» **What you will do**: Transcribe each line of the material as it is, and drop any picture.
▽
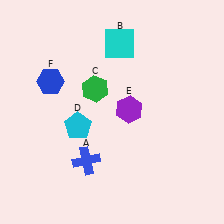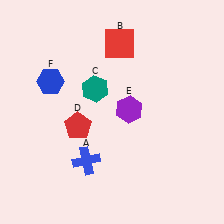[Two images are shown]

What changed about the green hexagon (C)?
In Image 1, C is green. In Image 2, it changed to teal.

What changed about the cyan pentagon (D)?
In Image 1, D is cyan. In Image 2, it changed to red.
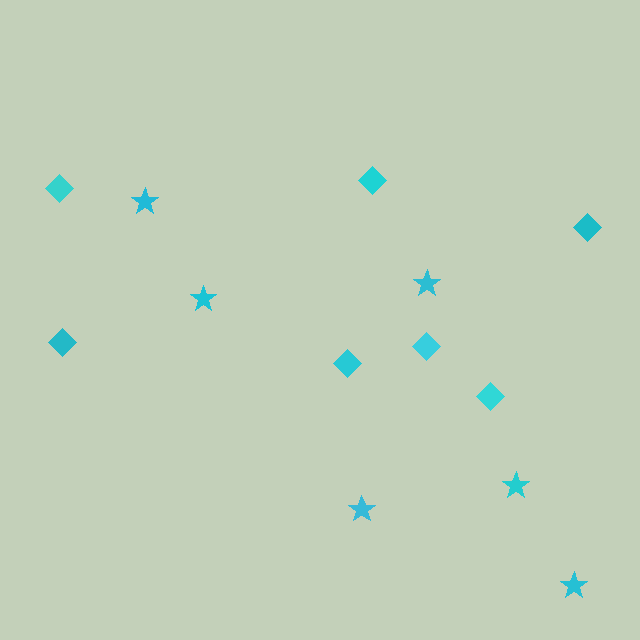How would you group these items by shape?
There are 2 groups: one group of diamonds (7) and one group of stars (6).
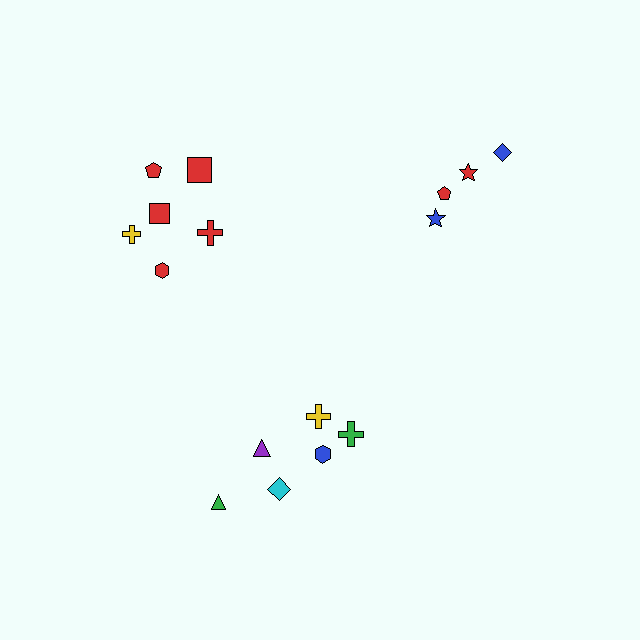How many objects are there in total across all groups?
There are 16 objects.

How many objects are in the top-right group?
There are 4 objects.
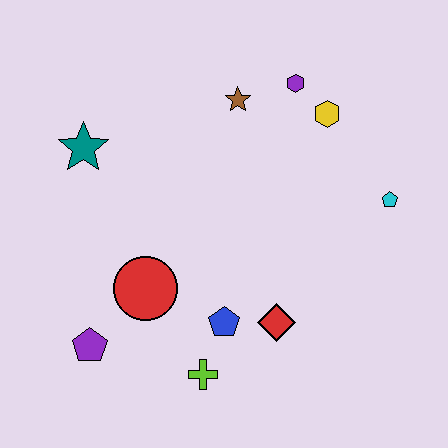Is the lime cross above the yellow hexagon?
No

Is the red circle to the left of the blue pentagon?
Yes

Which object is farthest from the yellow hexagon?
The purple pentagon is farthest from the yellow hexagon.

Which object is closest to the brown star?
The purple hexagon is closest to the brown star.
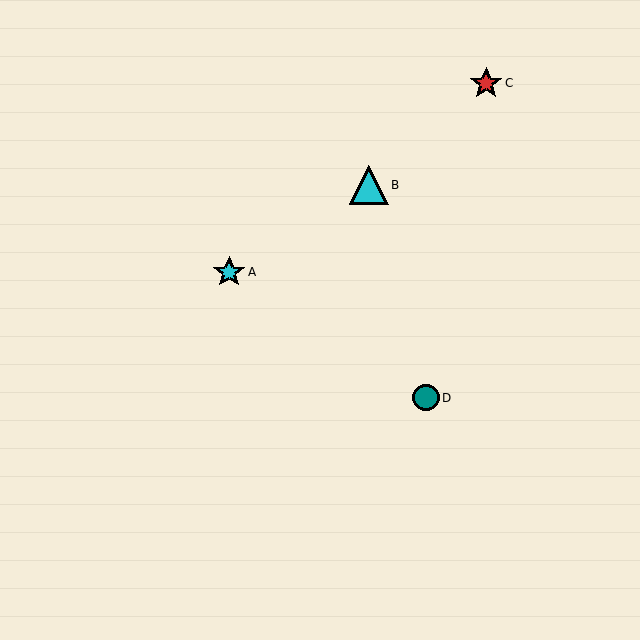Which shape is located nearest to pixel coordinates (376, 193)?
The cyan triangle (labeled B) at (369, 185) is nearest to that location.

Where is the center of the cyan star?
The center of the cyan star is at (229, 272).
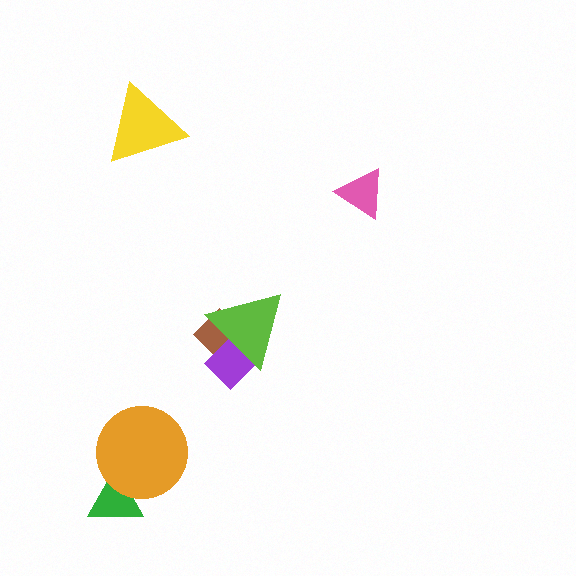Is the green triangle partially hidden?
Yes, it is partially covered by another shape.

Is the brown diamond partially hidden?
Yes, it is partially covered by another shape.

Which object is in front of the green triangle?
The orange circle is in front of the green triangle.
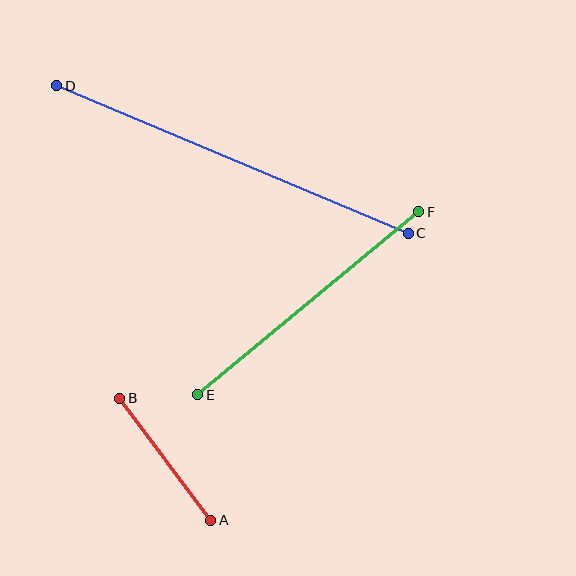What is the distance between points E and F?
The distance is approximately 287 pixels.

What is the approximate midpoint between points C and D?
The midpoint is at approximately (233, 160) pixels.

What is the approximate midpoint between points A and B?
The midpoint is at approximately (165, 459) pixels.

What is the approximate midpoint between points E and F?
The midpoint is at approximately (308, 303) pixels.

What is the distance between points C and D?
The distance is approximately 381 pixels.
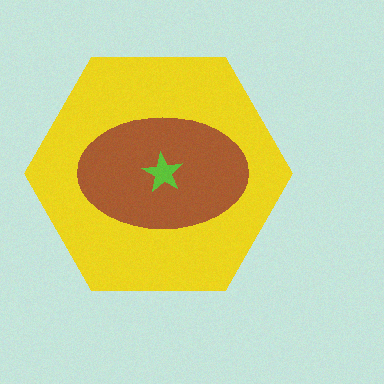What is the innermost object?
The lime star.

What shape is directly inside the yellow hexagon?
The brown ellipse.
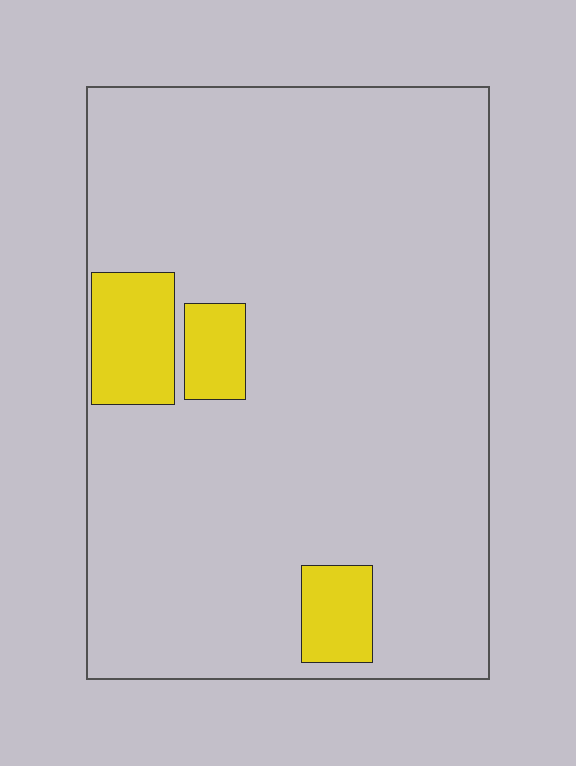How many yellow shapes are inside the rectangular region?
3.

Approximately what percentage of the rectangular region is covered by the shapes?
Approximately 10%.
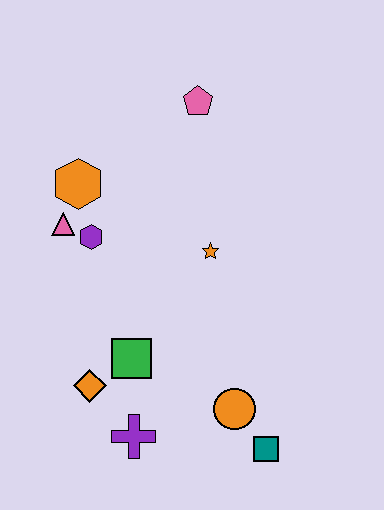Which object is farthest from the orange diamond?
The pink pentagon is farthest from the orange diamond.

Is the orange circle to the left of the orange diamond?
No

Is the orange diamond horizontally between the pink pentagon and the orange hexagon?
Yes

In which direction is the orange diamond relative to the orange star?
The orange diamond is below the orange star.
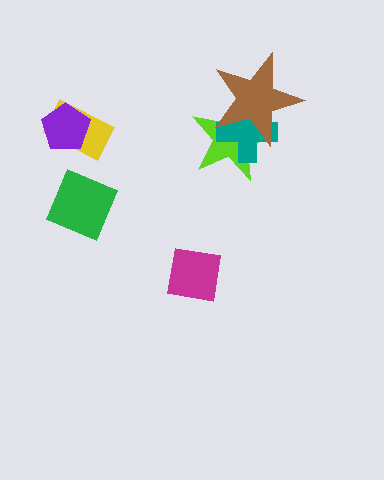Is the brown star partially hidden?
No, no other shape covers it.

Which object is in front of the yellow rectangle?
The purple pentagon is in front of the yellow rectangle.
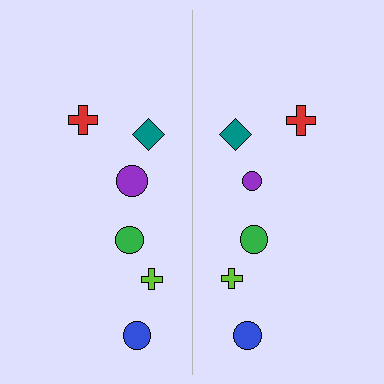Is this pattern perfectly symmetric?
No, the pattern is not perfectly symmetric. The purple circle on the right side has a different size than its mirror counterpart.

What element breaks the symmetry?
The purple circle on the right side has a different size than its mirror counterpart.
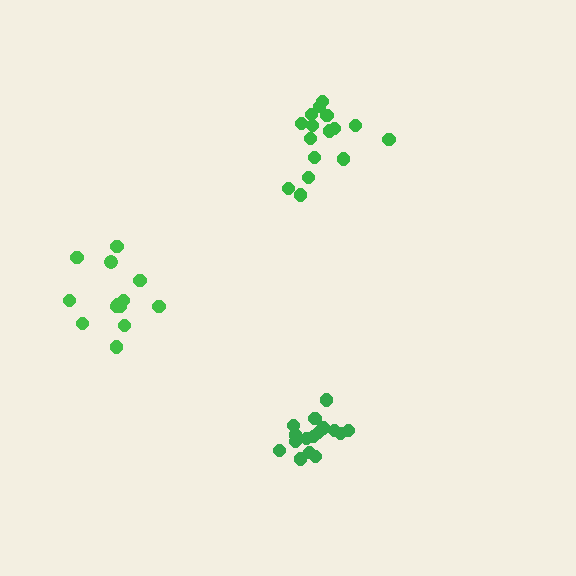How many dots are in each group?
Group 1: 13 dots, Group 2: 16 dots, Group 3: 16 dots (45 total).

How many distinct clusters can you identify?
There are 3 distinct clusters.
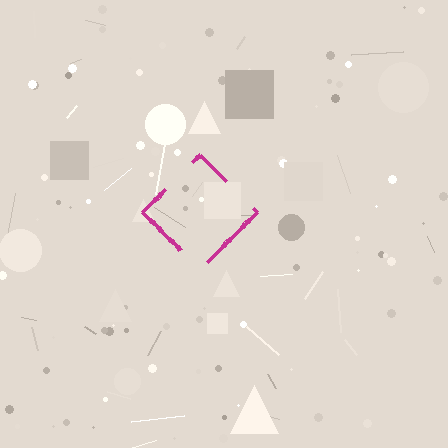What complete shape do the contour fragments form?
The contour fragments form a diamond.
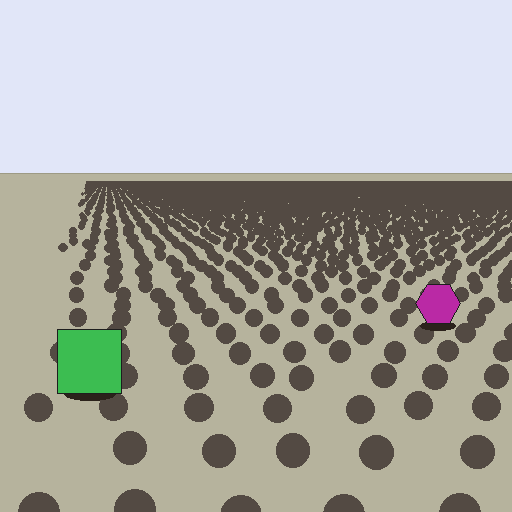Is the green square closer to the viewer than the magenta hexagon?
Yes. The green square is closer — you can tell from the texture gradient: the ground texture is coarser near it.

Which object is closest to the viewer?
The green square is closest. The texture marks near it are larger and more spread out.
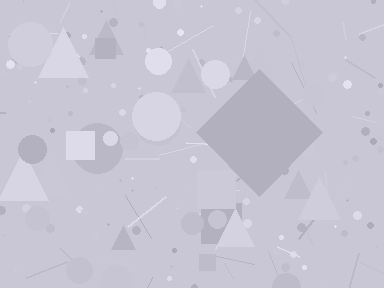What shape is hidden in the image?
A diamond is hidden in the image.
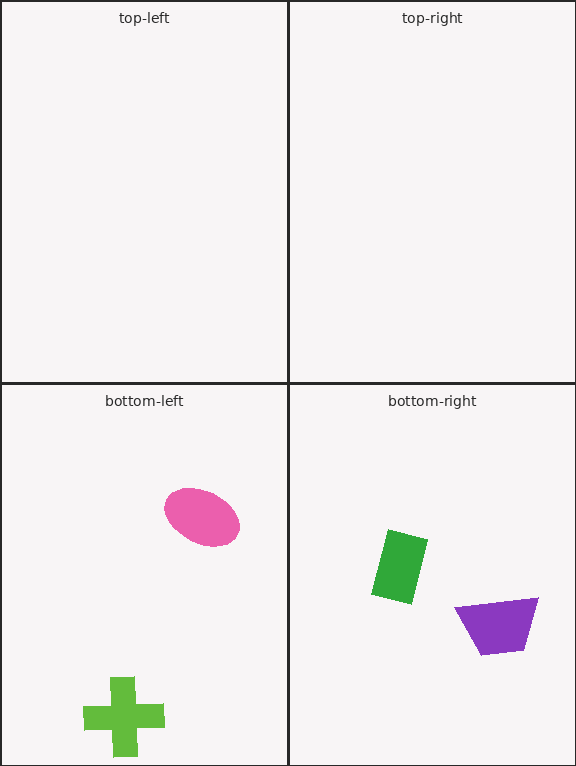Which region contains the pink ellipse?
The bottom-left region.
△
» **Task solution**:
[Two images are shown]

What changed about the green hexagon (C)?
In Image 1, C is green. In Image 2, it changed to teal.

What changed about the cyan pentagon (D)?
In Image 1, D is cyan. In Image 2, it changed to red.
How would you group these items by shape?
There are 2 groups: one group of diamonds (7) and one group of stars (6).
How many objects are there in total across all groups?
There are 16 objects.

How many objects are in the top-right group?
There are 4 objects.
Is the lime cross above the yellow hexagon?
No

Is the red circle to the left of the blue pentagon?
Yes

Which object is farthest from the yellow hexagon?
The purple pentagon is farthest from the yellow hexagon.

Which object is closest to the brown star?
The purple hexagon is closest to the brown star.
Which shape is located nearest to pixel coordinates (376, 193)?
The cyan triangle (labeled B) at (369, 185) is nearest to that location.

Where is the center of the cyan star?
The center of the cyan star is at (229, 272).
Is the green triangle partially hidden?
Yes, it is partially covered by another shape.

Is the brown diamond partially hidden?
Yes, it is partially covered by another shape.

Which object is in front of the green triangle?
The orange circle is in front of the green triangle.
What is the distance between points E and F?
The distance is approximately 287 pixels.

What is the approximate midpoint between points C and D?
The midpoint is at approximately (233, 160) pixels.

What is the approximate midpoint between points A and B?
The midpoint is at approximately (165, 459) pixels.

What is the approximate midpoint between points E and F?
The midpoint is at approximately (308, 303) pixels.

What is the distance between points C and D?
The distance is approximately 381 pixels.
What is the innermost object?
The lime star.

What shape is directly inside the yellow hexagon?
The brown ellipse.
How many yellow shapes are inside the rectangular region?
3.

Approximately what percentage of the rectangular region is covered by the shapes?
Approximately 10%.
Which object is farthest from the orange diamond?
The pink pentagon is farthest from the orange diamond.

Is the orange circle to the left of the orange diamond?
No

Is the orange diamond horizontally between the pink pentagon and the orange hexagon?
Yes

In which direction is the orange diamond relative to the orange star?
The orange diamond is below the orange star.
Is the brown star partially hidden?
No, no other shape covers it.

Which object is in front of the yellow rectangle?
The purple pentagon is in front of the yellow rectangle.
Is this pattern perfectly symmetric?
No, the pattern is not perfectly symmetric. The purple circle on the right side has a different size than its mirror counterpart.

What element breaks the symmetry?
The purple circle on the right side has a different size than its mirror counterpart.
How many dots are in each group?
Group 1: 13 dots, Group 2: 16 dots, Group 3: 16 dots (45 total).

How many distinct clusters can you identify?
There are 3 distinct clusters.
What complete shape do the contour fragments form?
The contour fragments form a diamond.
Is the green square closer to the viewer than the magenta hexagon?
Yes. The green square is closer — you can tell from the texture gradient: the ground texture is coarser near it.

Which object is closest to the viewer?
The green square is closest. The texture marks near it are larger and more spread out.
What shape is hidden in the image?
A diamond is hidden in the image.
Which region contains the pink ellipse?
The bottom-left region.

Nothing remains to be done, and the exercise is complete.